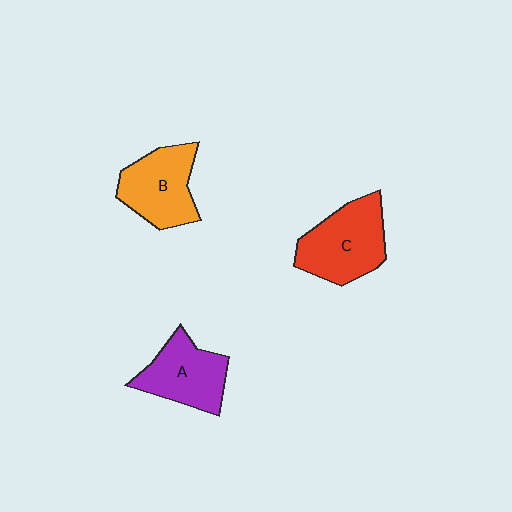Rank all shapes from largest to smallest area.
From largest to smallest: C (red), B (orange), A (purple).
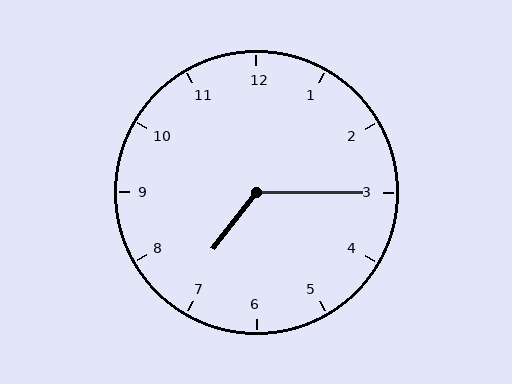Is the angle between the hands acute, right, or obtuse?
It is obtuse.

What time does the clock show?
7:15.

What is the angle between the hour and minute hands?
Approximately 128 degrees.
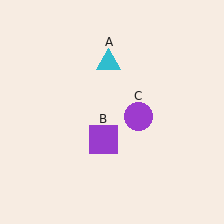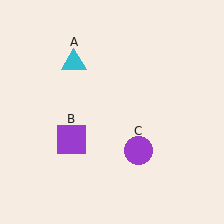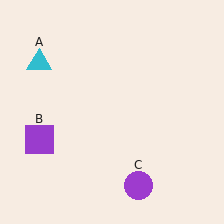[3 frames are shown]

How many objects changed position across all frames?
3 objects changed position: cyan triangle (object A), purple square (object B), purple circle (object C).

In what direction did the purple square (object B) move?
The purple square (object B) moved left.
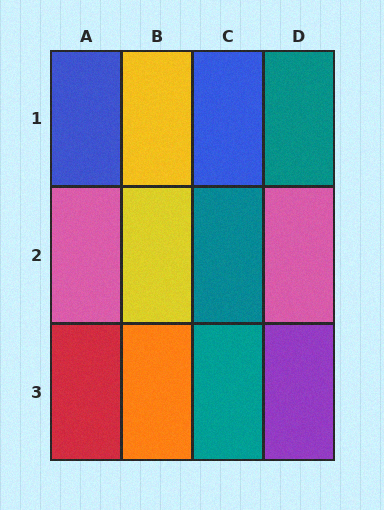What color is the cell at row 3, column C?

################

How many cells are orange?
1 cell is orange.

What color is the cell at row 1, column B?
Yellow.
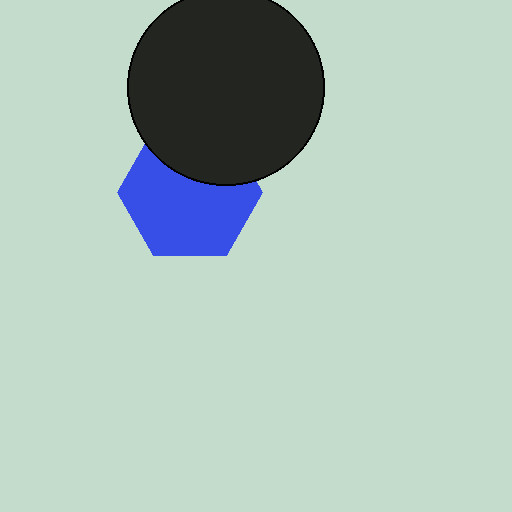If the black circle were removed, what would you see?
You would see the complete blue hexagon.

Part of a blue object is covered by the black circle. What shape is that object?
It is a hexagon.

################

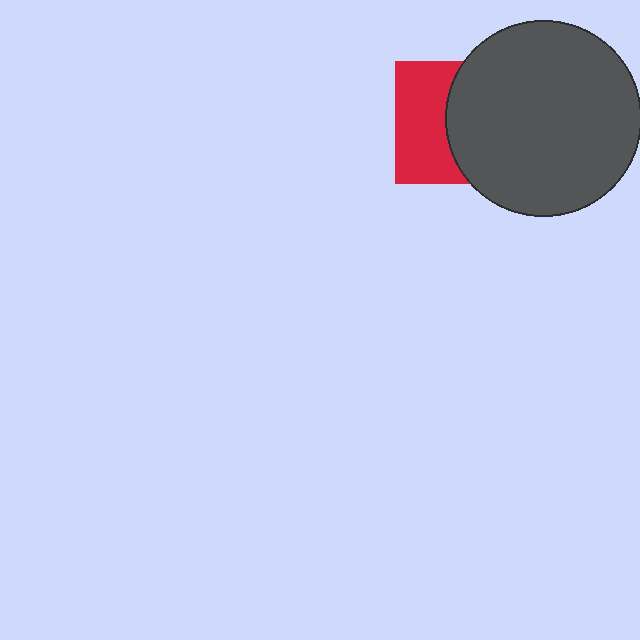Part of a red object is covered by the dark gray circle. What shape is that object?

################

Give back the exact lines above, running from the one that has "How many objects" through the one that has "What color is the cell at row 3, column C?", with nothing added and no pictures.

RESPONSE AREA ▸
How many objects changed position across all frames?
3 objects changed position: cyan triangle (object A), purple square (object B), purple circle (object C).

In what direction did the purple square (object B) move?
The purple square (object B) moved left.
What color is the cell at row 3, column C?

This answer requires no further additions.